Request » Leave the pictures out. Return all other data exactly.

Data provided »
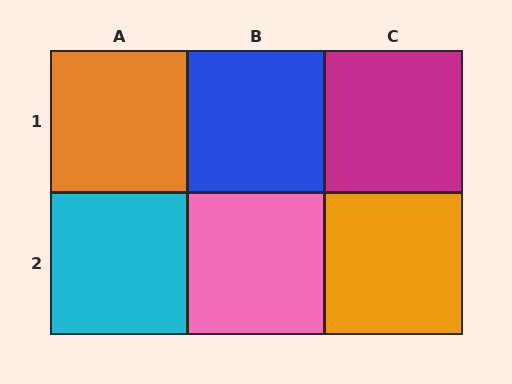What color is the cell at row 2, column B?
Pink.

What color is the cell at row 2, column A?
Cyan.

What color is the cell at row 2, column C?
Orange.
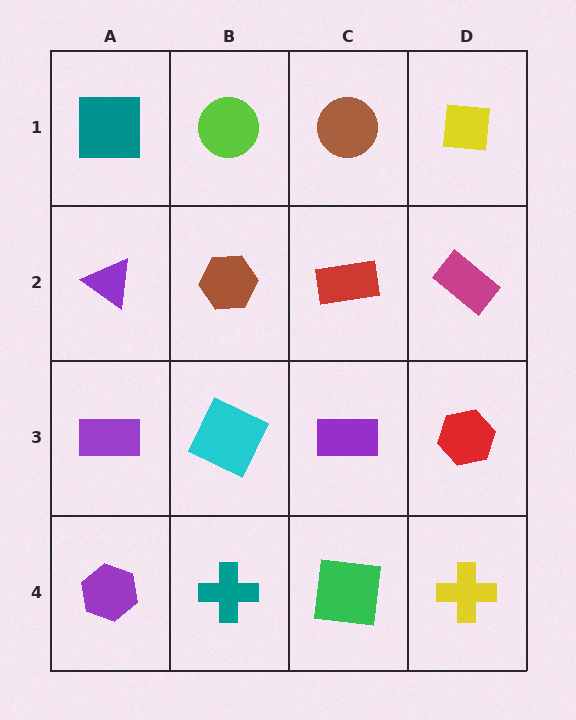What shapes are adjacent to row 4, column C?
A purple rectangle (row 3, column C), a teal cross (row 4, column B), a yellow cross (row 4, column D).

The completed task »
What color is the cell at row 2, column B?
Pink.

What color is the cell at row 2, column A?
Cyan.

What color is the cell at row 2, column C?
Orange.
What shapes are adjacent to row 4, column C?
A purple rectangle (row 3, column C), a teal cross (row 4, column B), a yellow cross (row 4, column D).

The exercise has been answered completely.